AIM OF THE EXERCISE: Write out again only the lines between the one with "Are the two line" and the end of the records below, both ends counted, and don't include the pictures.

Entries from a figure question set
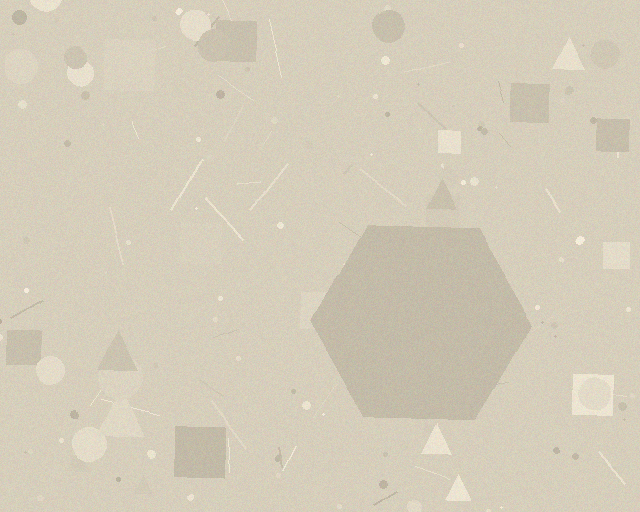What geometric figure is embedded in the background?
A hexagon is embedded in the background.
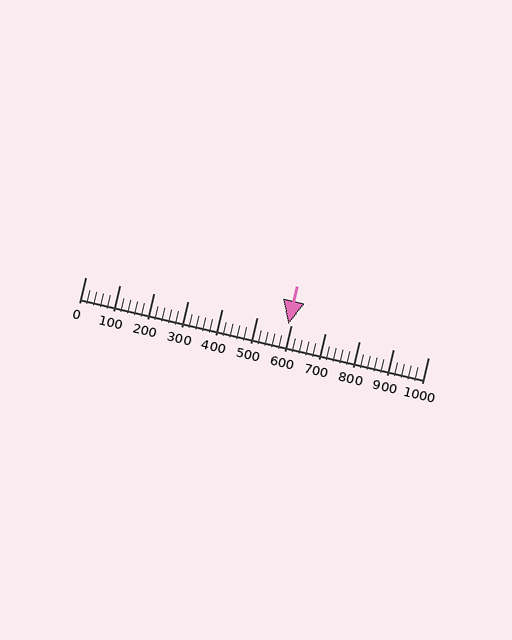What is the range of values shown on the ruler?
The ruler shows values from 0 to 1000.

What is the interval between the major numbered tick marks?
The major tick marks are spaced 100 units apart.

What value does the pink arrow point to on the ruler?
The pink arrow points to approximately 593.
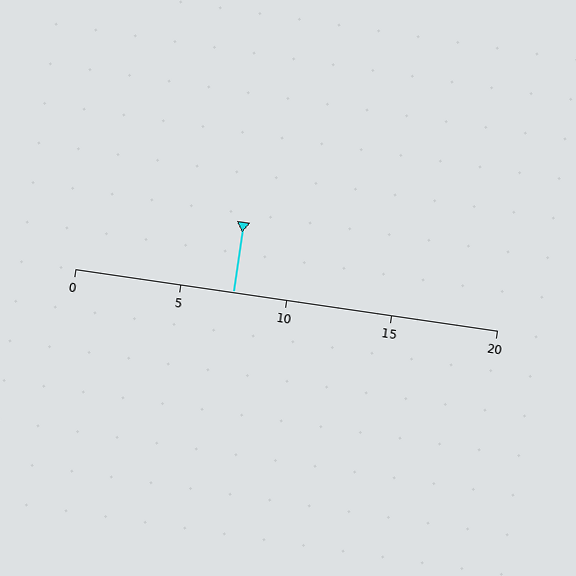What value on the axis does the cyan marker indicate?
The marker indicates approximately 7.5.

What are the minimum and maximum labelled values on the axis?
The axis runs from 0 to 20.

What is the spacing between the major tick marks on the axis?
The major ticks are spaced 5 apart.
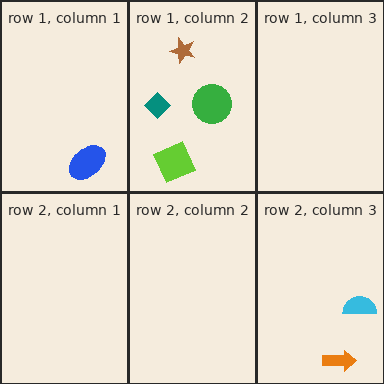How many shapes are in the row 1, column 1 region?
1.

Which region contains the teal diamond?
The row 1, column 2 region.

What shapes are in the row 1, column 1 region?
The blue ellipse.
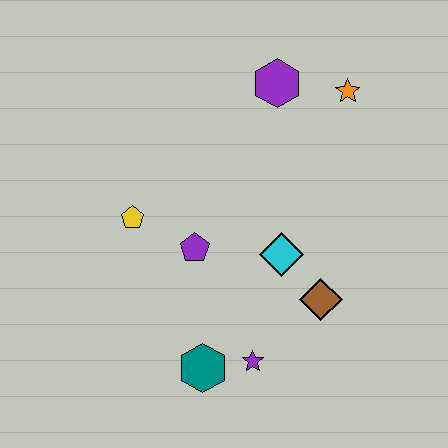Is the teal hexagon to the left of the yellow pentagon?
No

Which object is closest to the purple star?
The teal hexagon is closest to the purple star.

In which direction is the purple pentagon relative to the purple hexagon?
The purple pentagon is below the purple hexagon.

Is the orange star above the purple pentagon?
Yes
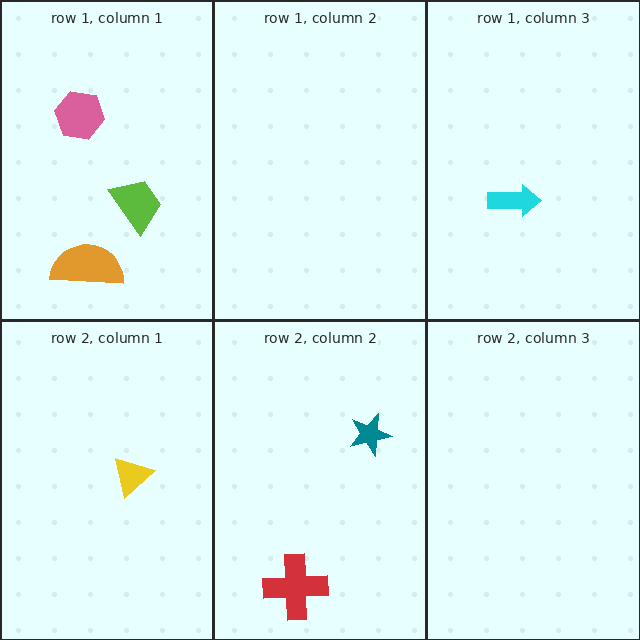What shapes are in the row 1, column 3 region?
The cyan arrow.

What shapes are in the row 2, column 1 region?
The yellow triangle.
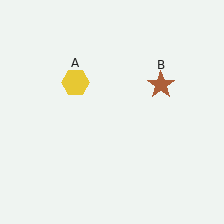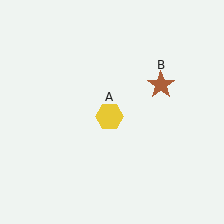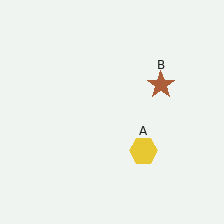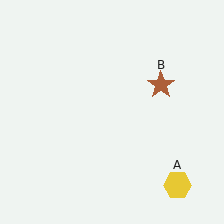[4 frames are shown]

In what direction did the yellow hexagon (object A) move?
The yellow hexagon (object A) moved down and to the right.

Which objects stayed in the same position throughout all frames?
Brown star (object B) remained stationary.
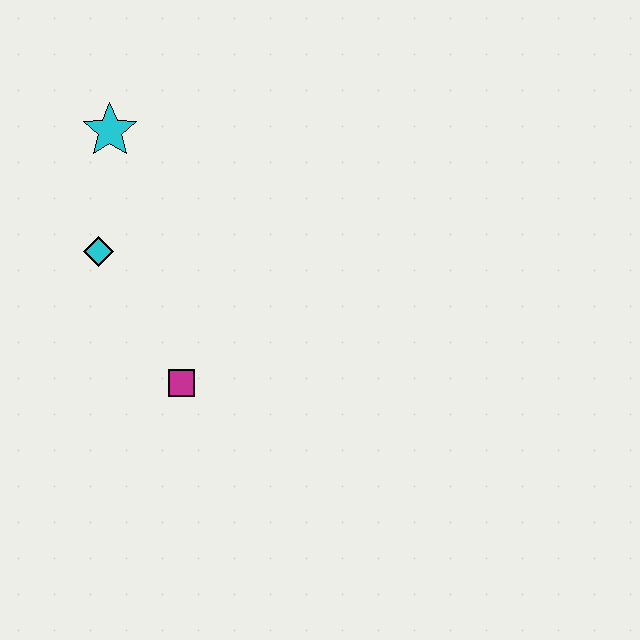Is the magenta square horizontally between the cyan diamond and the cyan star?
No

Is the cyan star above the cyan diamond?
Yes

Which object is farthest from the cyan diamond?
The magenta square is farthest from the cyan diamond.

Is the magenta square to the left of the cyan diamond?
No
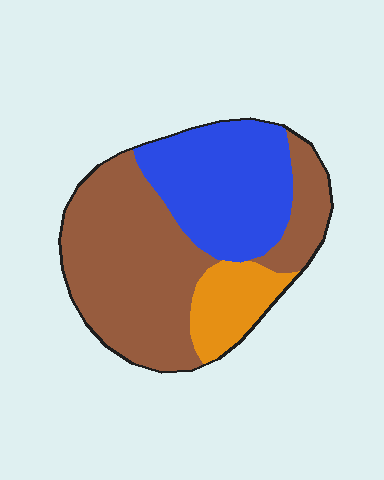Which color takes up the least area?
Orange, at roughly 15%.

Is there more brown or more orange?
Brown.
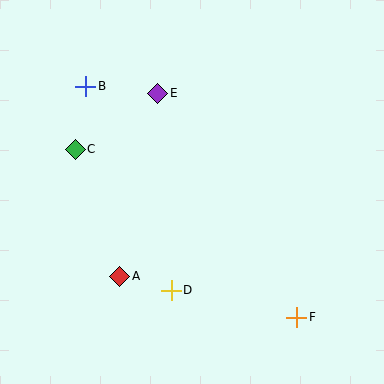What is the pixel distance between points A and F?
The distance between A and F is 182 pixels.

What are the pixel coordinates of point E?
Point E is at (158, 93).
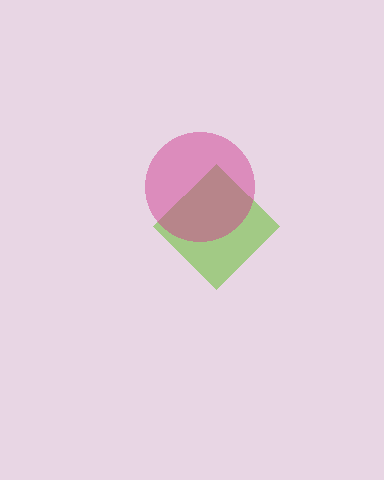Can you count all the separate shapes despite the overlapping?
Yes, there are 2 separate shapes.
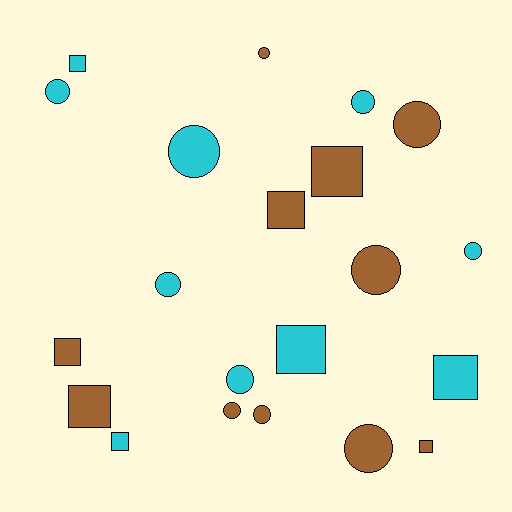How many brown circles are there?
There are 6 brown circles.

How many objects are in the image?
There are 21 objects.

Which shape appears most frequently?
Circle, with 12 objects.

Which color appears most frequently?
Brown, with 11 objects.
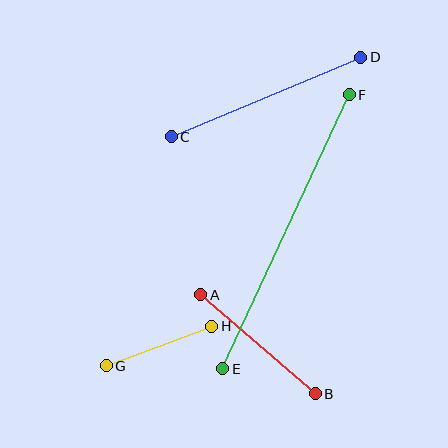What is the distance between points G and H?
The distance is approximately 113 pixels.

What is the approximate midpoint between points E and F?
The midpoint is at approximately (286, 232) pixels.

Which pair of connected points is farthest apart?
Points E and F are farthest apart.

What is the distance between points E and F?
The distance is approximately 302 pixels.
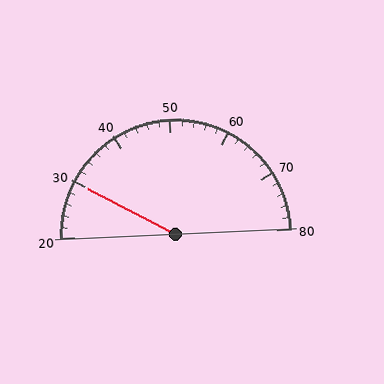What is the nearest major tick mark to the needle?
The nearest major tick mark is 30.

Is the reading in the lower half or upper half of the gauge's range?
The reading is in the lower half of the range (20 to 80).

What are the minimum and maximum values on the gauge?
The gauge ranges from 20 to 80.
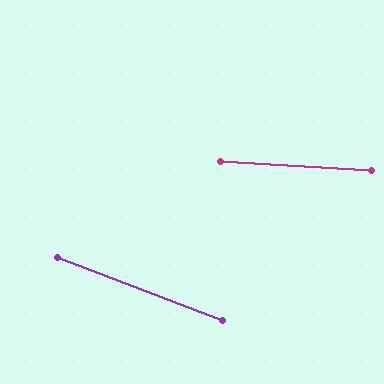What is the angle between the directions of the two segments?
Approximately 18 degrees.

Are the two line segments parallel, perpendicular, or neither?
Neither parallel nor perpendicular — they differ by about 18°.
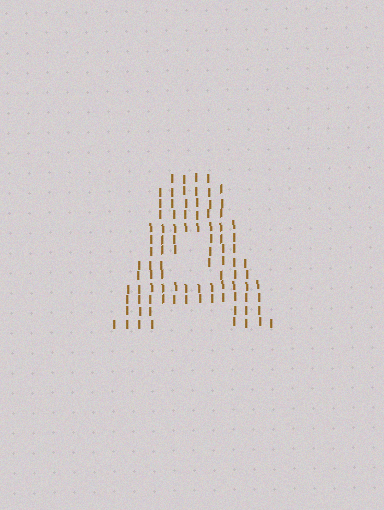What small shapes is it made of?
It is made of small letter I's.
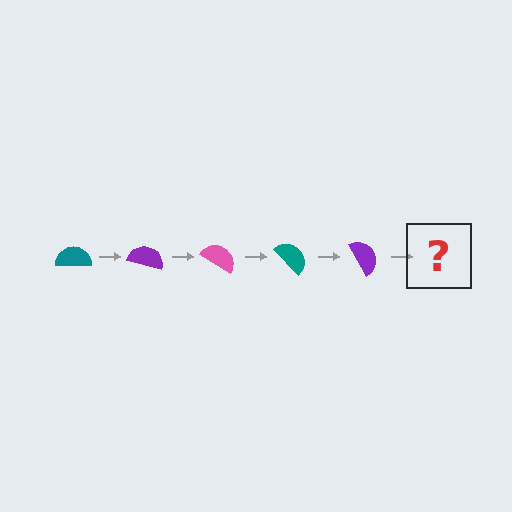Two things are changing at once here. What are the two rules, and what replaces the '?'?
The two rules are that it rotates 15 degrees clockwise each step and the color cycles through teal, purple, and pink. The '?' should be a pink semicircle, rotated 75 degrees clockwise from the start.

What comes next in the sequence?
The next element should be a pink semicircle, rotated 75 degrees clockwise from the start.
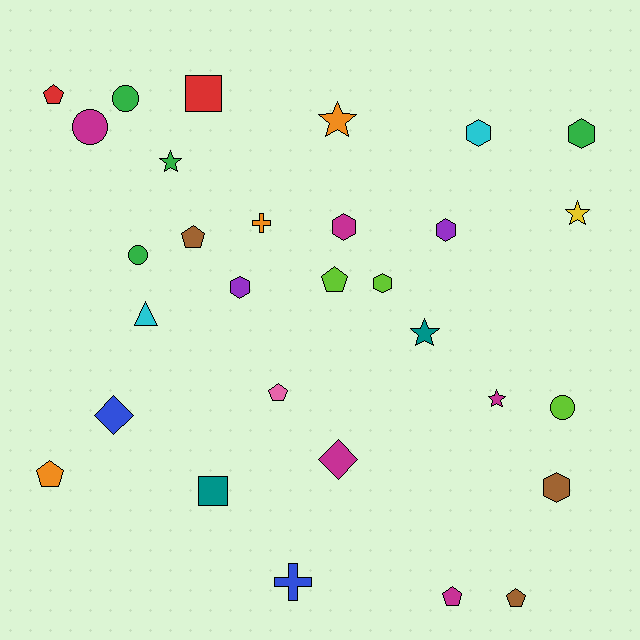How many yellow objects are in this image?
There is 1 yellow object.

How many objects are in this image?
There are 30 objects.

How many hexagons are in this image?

EXERCISE OUTPUT:
Are the two line segments parallel, perpendicular, or neither?
Neither parallel nor perpendicular — they differ by about 18°.
What small shapes is it made of?
It is made of small letter I's.
Two things are changing at once here. What are the two rules, and what replaces the '?'?
The two rules are that it rotates 15 degrees clockwise each step and the color cycles through teal, purple, and pink. The '?' should be a pink semicircle, rotated 75 degrees clockwise from the start.

What comes next in the sequence?
The next element should be a pink semicircle, rotated 75 degrees clockwise from the start.
How many yellow objects are in this image?
There is 1 yellow object.

How many objects are in this image?
There are 30 objects.

How many hexagons are in this image?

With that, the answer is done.